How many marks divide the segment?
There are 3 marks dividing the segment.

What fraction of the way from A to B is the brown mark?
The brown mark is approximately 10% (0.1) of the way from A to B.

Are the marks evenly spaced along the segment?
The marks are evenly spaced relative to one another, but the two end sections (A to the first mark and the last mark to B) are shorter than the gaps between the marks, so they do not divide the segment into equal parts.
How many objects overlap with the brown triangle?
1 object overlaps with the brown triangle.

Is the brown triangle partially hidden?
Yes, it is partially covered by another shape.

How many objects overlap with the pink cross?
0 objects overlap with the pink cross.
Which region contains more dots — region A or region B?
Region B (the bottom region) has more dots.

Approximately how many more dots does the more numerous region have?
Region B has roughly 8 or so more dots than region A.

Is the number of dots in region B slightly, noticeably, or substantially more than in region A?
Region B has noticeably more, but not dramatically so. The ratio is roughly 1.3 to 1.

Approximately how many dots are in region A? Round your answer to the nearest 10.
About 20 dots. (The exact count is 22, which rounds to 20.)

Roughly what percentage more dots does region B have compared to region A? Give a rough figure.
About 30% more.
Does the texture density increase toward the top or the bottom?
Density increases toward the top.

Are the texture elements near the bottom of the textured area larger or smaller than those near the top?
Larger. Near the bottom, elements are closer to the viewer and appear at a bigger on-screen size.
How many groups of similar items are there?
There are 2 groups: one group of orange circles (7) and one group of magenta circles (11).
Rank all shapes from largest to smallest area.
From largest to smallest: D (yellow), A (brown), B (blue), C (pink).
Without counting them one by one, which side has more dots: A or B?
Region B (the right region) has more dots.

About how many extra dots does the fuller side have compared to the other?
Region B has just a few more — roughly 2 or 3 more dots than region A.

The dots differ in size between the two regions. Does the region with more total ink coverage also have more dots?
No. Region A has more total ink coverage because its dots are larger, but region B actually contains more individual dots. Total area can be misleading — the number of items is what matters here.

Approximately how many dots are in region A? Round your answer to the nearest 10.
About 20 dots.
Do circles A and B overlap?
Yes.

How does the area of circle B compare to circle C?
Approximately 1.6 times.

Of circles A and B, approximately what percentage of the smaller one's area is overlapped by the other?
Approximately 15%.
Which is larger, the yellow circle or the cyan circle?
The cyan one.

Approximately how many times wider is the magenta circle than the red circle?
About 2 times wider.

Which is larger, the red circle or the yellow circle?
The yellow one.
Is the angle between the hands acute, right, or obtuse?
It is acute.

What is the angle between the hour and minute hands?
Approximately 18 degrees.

Stated task: Could you quote, exactly as they appear, the line containing "Approximately how many times" and every line after it to the end of the records above?

Answer to this task:
Approximately how many times wider is the magenta circle than the red circle?
About 2 times wider.

Which is larger, the red circle or the yellow circle?
The yellow one.
Is the angle between the hands acute, right, or obtuse?
It is acute.

What is the angle between the hour and minute hands?
Approximately 18 degrees.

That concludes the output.